• **What needs to be done**: Reproduce all the lines exactly as they stand, apart from the pictures.

◇ ◇ ◇

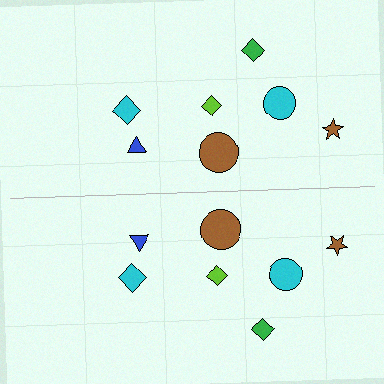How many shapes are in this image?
There are 14 shapes in this image.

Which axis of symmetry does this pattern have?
The pattern has a horizontal axis of symmetry running through the center of the image.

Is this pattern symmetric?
Yes, this pattern has bilateral (reflection) symmetry.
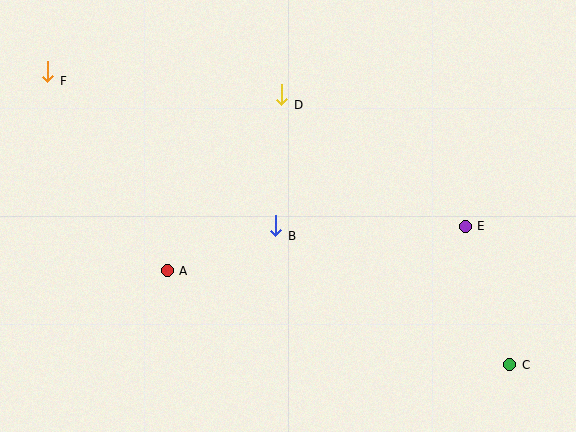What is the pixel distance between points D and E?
The distance between D and E is 220 pixels.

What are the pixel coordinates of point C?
Point C is at (510, 365).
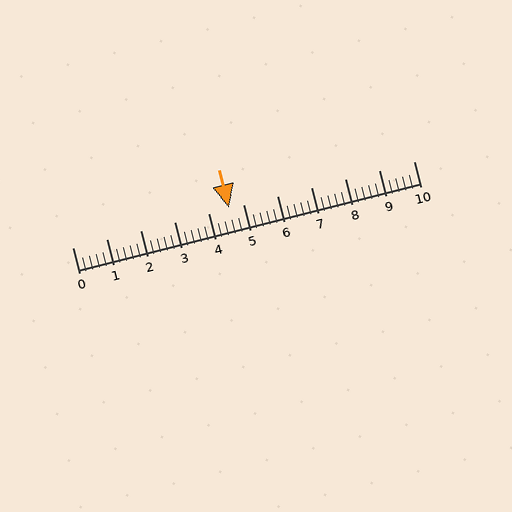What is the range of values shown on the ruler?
The ruler shows values from 0 to 10.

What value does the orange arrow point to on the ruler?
The orange arrow points to approximately 4.6.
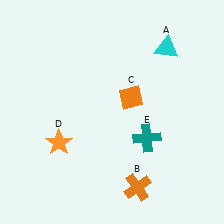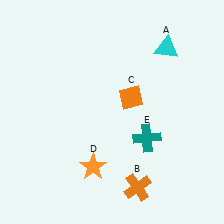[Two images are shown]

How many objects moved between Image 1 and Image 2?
1 object moved between the two images.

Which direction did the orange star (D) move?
The orange star (D) moved down and to the right.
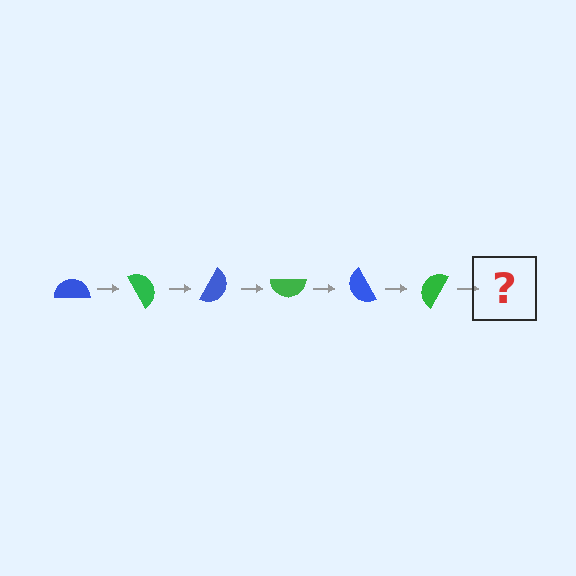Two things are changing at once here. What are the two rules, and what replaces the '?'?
The two rules are that it rotates 60 degrees clockwise each step and the color cycles through blue and green. The '?' should be a blue semicircle, rotated 360 degrees clockwise from the start.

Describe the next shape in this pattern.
It should be a blue semicircle, rotated 360 degrees clockwise from the start.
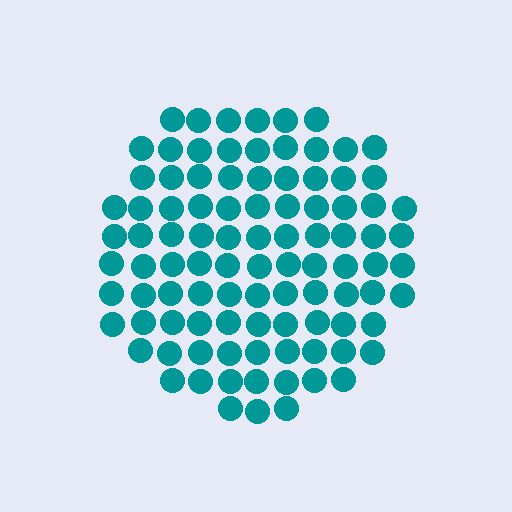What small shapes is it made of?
It is made of small circles.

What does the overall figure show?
The overall figure shows a circle.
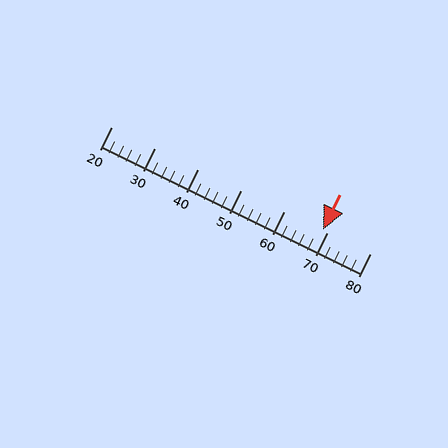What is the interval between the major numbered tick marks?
The major tick marks are spaced 10 units apart.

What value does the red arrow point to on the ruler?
The red arrow points to approximately 69.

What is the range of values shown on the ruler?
The ruler shows values from 20 to 80.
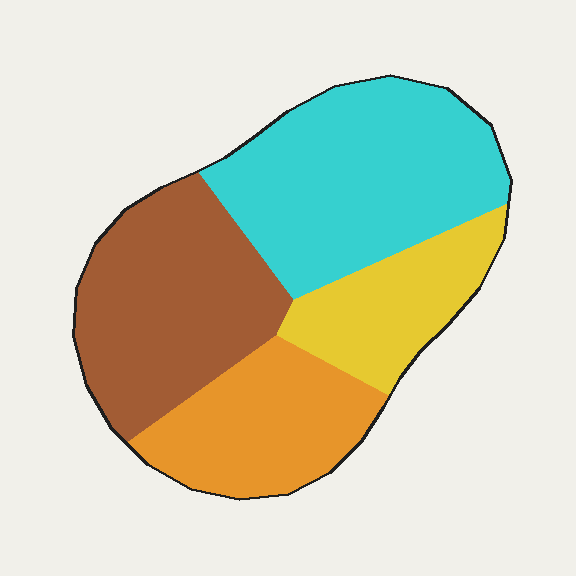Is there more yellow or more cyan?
Cyan.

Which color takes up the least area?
Yellow, at roughly 15%.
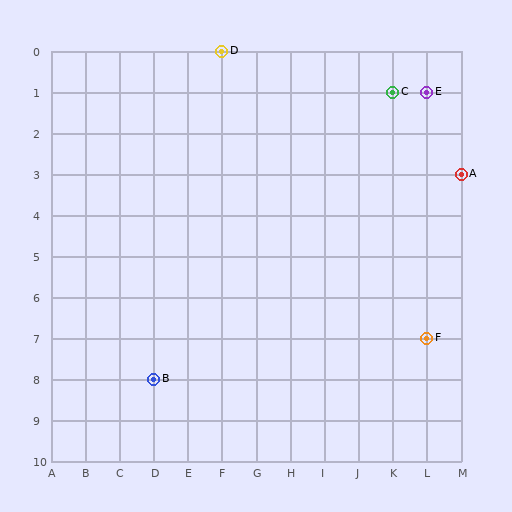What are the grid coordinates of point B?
Point B is at grid coordinates (D, 8).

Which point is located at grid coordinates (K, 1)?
Point C is at (K, 1).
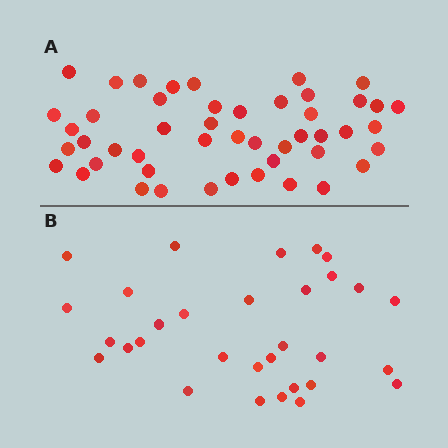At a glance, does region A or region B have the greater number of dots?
Region A (the top region) has more dots.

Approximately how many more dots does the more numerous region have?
Region A has approximately 15 more dots than region B.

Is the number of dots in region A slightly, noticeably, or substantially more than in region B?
Region A has substantially more. The ratio is roughly 1.5 to 1.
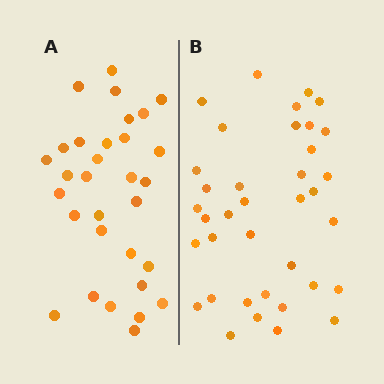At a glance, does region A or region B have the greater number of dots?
Region B (the right region) has more dots.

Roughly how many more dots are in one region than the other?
Region B has about 6 more dots than region A.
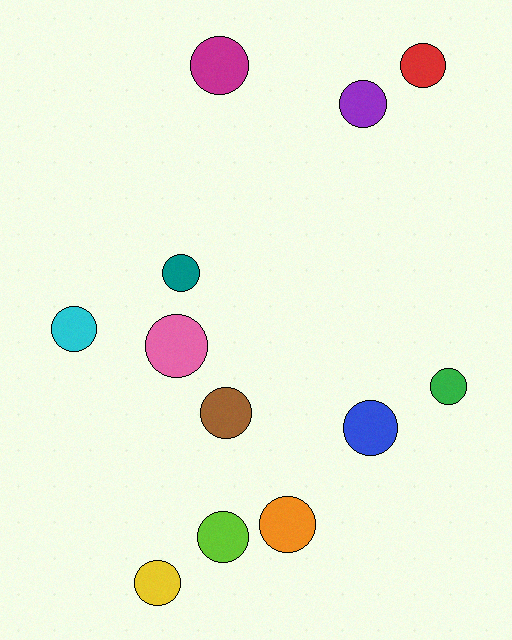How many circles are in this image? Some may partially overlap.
There are 12 circles.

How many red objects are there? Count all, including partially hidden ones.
There is 1 red object.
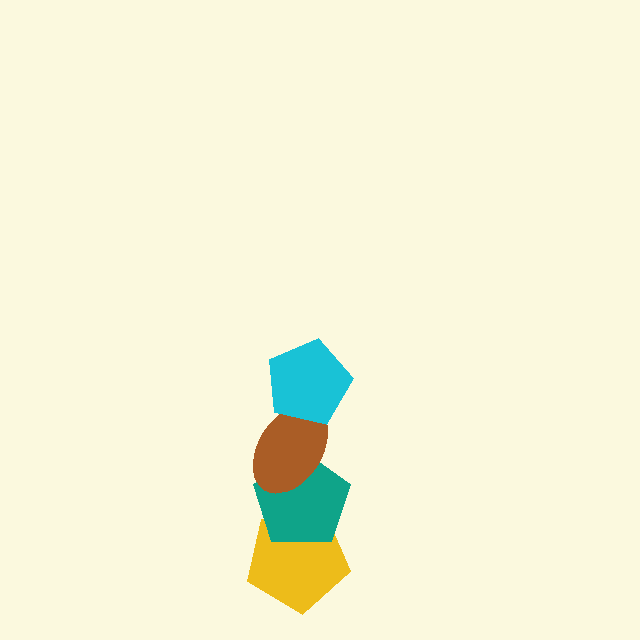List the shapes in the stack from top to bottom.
From top to bottom: the cyan pentagon, the brown ellipse, the teal pentagon, the yellow pentagon.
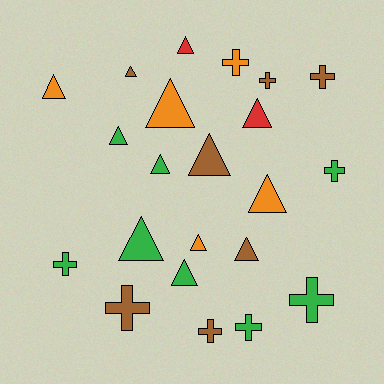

◇ ◇ ◇

• **The output**:
How many shapes are in this image?
There are 14 shapes in this image.

Which axis of symmetry does this pattern have?
The pattern has a horizontal axis of symmetry running through the center of the image.

Is this pattern symmetric?
Yes, this pattern has bilateral (reflection) symmetry.
What is the pixel distance between points D and E?
The distance between D and E is 220 pixels.

What are the pixel coordinates of point C?
Point C is at (510, 365).
What is the range of values shown on the ruler?
The ruler shows values from 0 to 10.

What value does the orange arrow point to on the ruler?
The orange arrow points to approximately 4.6.
[Two images are shown]

How many objects moved between Image 1 and Image 2?
1 object moved between the two images.

Which direction did the orange star (D) move?
The orange star (D) moved down and to the right.
Two things are changing at once here. What are the two rules, and what replaces the '?'?
The two rules are that it rotates 60 degrees clockwise each step and the color cycles through blue and green. The '?' should be a blue semicircle, rotated 360 degrees clockwise from the start.

Describe the next shape in this pattern.
It should be a blue semicircle, rotated 360 degrees clockwise from the start.
What small shapes is it made of?
It is made of small circles.

What does the overall figure show?
The overall figure shows a circle.
What is the interval between the major numbered tick marks?
The major tick marks are spaced 10 units apart.

What value does the red arrow point to on the ruler?
The red arrow points to approximately 69.

What is the range of values shown on the ruler?
The ruler shows values from 20 to 80.
Is there more yellow or more cyan?
Cyan.

Which color takes up the least area?
Yellow, at roughly 15%.
What are the grid coordinates of point B?
Point B is at grid coordinates (D, 8).

Which point is located at grid coordinates (K, 1)?
Point C is at (K, 1).
At a glance, does region A or region B have the greater number of dots?
Region A (the top region) has more dots.

Approximately how many more dots does the more numerous region have?
Region A has approximately 15 more dots than region B.

Is the number of dots in region A slightly, noticeably, or substantially more than in region B?
Region A has substantially more. The ratio is roughly 1.5 to 1.
At a glance, does region A or region B have the greater number of dots?
Region B (the right region) has more dots.

Roughly how many more dots are in one region than the other?
Region B has about 6 more dots than region A.
How many circles are in this image? Some may partially overlap.
There are 12 circles.

How many red objects are there? Count all, including partially hidden ones.
There is 1 red object.
List the shapes in the stack from top to bottom.
From top to bottom: the cyan pentagon, the brown ellipse, the teal pentagon, the yellow pentagon.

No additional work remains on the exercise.